DATA PROVIDED >>
************

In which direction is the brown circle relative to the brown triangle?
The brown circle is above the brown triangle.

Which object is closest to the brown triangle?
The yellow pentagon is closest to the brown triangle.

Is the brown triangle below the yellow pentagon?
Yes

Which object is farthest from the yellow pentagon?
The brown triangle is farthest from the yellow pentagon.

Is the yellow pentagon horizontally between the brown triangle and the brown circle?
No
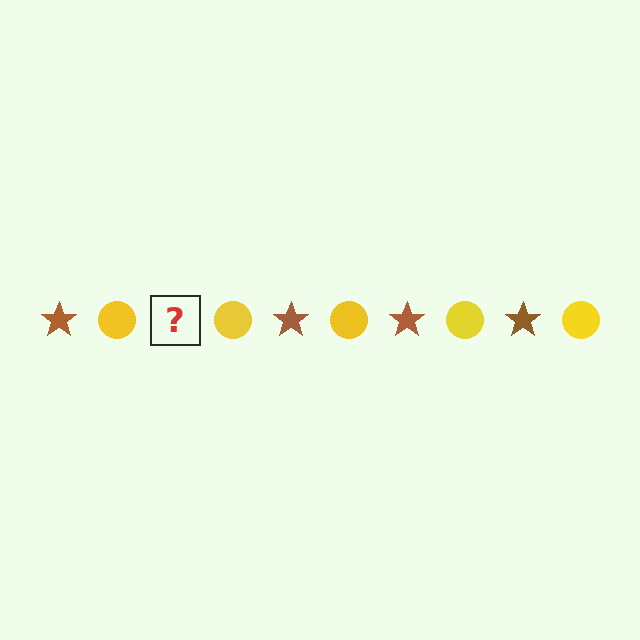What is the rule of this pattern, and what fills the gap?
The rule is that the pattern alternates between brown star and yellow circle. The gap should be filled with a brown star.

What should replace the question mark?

************

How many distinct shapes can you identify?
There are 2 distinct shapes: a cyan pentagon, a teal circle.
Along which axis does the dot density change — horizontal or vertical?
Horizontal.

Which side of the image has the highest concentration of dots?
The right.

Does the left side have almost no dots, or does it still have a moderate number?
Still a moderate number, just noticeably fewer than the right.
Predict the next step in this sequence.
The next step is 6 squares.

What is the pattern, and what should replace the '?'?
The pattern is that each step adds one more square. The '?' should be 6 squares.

************

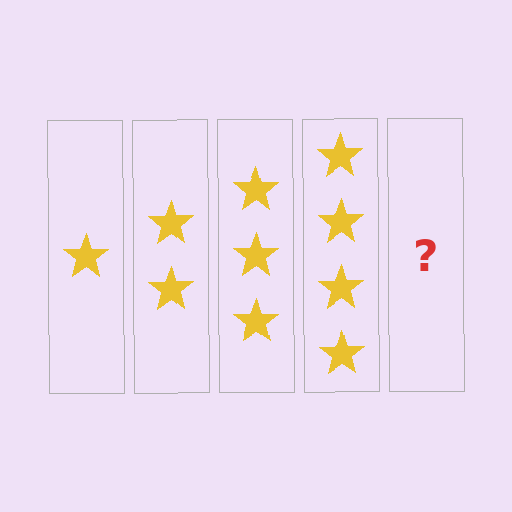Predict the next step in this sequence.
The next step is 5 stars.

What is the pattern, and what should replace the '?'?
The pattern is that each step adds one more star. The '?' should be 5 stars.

************

PROBLEM TO SOLVE >> Exactly reproduce the stretch that starts at the line containing "What is the rule" and ends at the line containing "What should replace the question mark?", both ends included; leave any pictures out.

WRITTEN SOLUTION >>
What is the rule of this pattern, and what fills the gap?
The rule is that the pattern alternates between brown star and yellow circle. The gap should be filled with a brown star.

What should replace the question mark?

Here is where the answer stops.